:: LISTED RECORDS ::
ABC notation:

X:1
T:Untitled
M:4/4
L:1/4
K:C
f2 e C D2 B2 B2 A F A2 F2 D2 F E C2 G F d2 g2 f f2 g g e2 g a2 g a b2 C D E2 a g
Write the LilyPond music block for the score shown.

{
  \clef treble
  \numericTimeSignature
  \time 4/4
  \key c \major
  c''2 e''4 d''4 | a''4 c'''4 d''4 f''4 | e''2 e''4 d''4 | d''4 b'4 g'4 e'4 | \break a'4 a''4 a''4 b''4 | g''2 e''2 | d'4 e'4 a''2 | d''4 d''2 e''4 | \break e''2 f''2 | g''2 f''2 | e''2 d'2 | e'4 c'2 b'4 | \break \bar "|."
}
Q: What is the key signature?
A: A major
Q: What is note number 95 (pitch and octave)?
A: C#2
:::
:: LISTED RECORDS ::
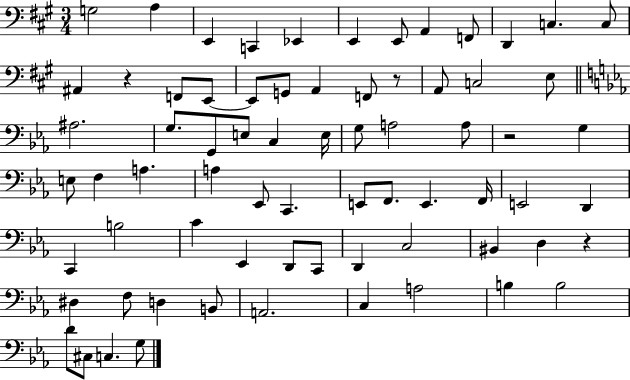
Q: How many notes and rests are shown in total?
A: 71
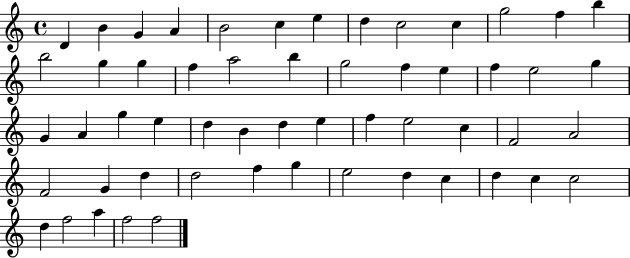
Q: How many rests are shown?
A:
:::
→ TASK GOAL
Pick out each line in the data above that contains the word "shown", and copy those lines.

→ COMPLETED TASK
Write the LilyPond music block for the score shown.
Q: How many notes and rests are shown in total?
Q: How many rests are shown?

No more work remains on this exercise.